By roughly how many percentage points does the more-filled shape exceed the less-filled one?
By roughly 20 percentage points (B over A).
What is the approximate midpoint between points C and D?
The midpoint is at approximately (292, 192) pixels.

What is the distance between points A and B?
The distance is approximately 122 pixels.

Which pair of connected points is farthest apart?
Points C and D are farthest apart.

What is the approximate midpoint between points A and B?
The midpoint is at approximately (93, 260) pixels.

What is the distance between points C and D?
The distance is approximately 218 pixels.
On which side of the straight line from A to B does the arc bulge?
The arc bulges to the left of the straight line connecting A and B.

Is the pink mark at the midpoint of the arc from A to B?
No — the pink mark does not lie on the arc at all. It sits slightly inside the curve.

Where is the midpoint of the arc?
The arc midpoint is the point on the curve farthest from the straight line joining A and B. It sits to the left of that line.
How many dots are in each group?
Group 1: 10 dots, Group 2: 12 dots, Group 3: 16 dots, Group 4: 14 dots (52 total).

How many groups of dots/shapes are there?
* * *
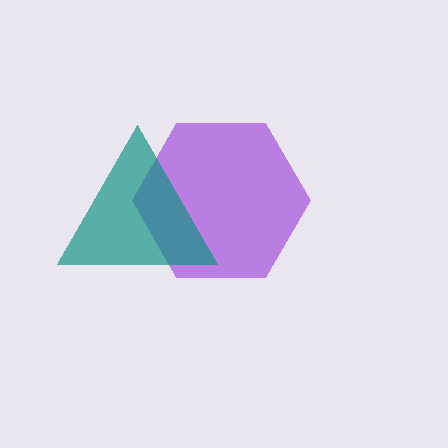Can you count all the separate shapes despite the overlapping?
---
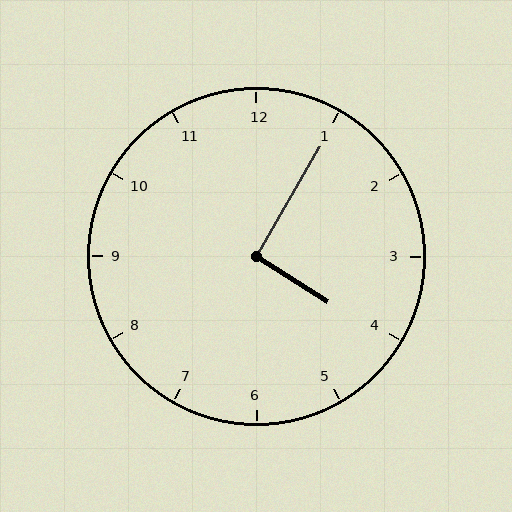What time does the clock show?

> **What needs to be done**:
Repeat exactly the lines from the one containing "Where is the midpoint of the arc?" to the one containing "How many groups of dots/shapes are there?", both lines included, and nothing else.

> **Output for this exercise**:
Where is the midpoint of the arc?
The arc midpoint is the point on the curve farthest from the straight line joining A and B. It sits to the left of that line.
How many dots are in each group?
Group 1: 10 dots, Group 2: 12 dots, Group 3: 16 dots, Group 4: 14 dots (52 total).

How many groups of dots/shapes are there?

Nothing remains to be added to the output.